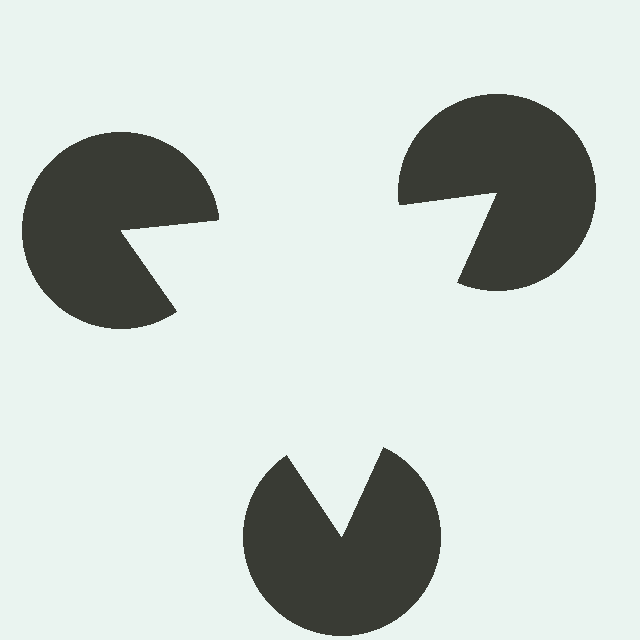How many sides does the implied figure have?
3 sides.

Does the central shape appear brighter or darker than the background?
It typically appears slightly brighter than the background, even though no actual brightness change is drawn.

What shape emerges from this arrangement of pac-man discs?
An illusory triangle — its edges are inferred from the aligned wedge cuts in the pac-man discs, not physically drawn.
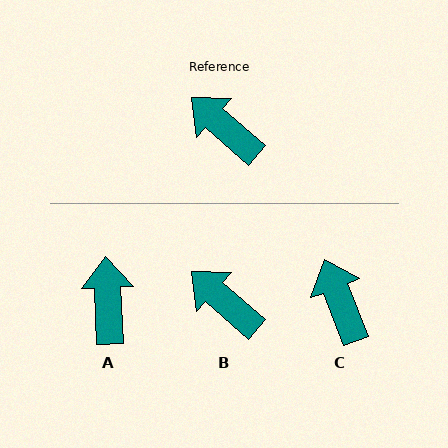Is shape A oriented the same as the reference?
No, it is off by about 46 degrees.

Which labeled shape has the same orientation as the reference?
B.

****************

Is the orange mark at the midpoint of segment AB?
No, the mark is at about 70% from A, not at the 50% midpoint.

****************

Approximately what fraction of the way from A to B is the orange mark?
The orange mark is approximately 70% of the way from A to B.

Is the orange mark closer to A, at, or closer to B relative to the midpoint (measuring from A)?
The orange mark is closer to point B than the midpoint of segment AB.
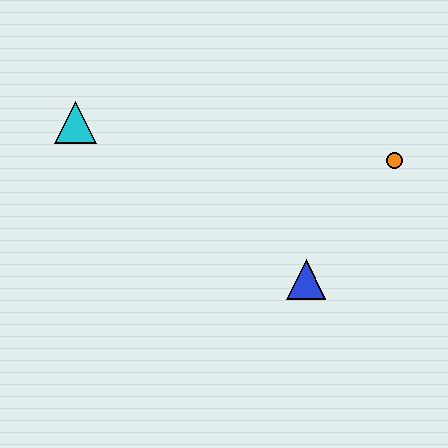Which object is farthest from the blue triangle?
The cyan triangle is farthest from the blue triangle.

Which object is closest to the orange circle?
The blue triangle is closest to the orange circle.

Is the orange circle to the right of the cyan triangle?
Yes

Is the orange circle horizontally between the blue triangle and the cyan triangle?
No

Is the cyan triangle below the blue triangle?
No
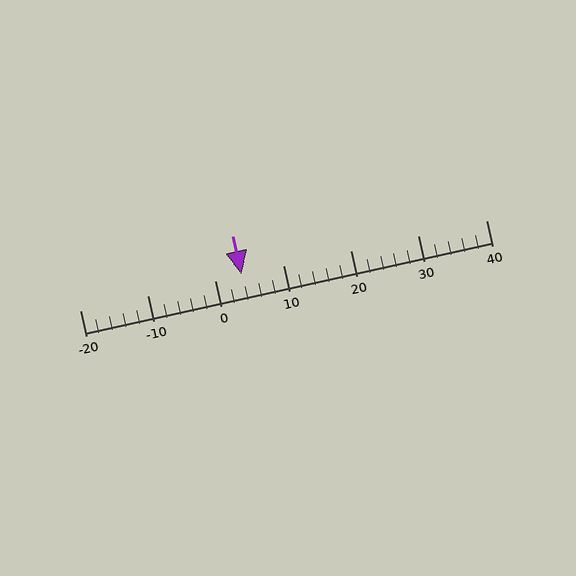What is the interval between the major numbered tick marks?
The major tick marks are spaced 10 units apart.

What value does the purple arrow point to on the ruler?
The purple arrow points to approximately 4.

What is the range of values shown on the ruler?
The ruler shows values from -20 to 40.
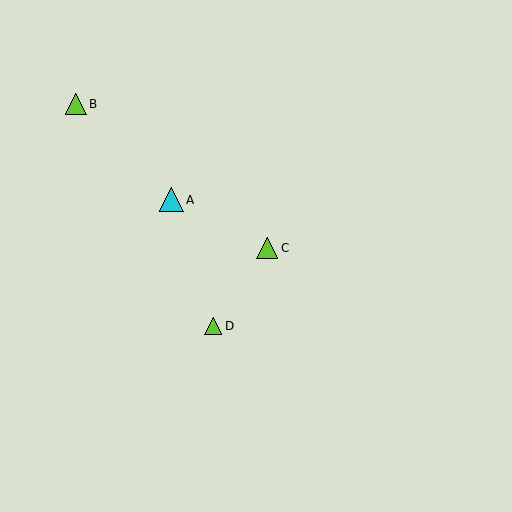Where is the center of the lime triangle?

****************

Take the material above and output only the lines from the one that contains "Is the orange mark closer" through the one that contains "Where is the center of the lime triangle?", ends included and images left out.

Is the orange mark closer to A, at, or closer to B relative to the midpoint (measuring from A)?
The orange mark is closer to point B than the midpoint of segment AB.
Which object is farthest from the blue triangle?
The cyan triangle is farthest from the blue triangle.

Which object is closest to the orange circle?
The blue triangle is closest to the orange circle.

Is the orange circle to the right of the cyan triangle?
Yes

Is the orange circle horizontally between the blue triangle and the cyan triangle?
No

Is the cyan triangle below the blue triangle?
No
What is the interval between the major numbered tick marks?
The major tick marks are spaced 10 units apart.

What value does the purple arrow point to on the ruler?
The purple arrow points to approximately 4.

What is the range of values shown on the ruler?
The ruler shows values from -20 to 40.
Where is the center of the lime triangle?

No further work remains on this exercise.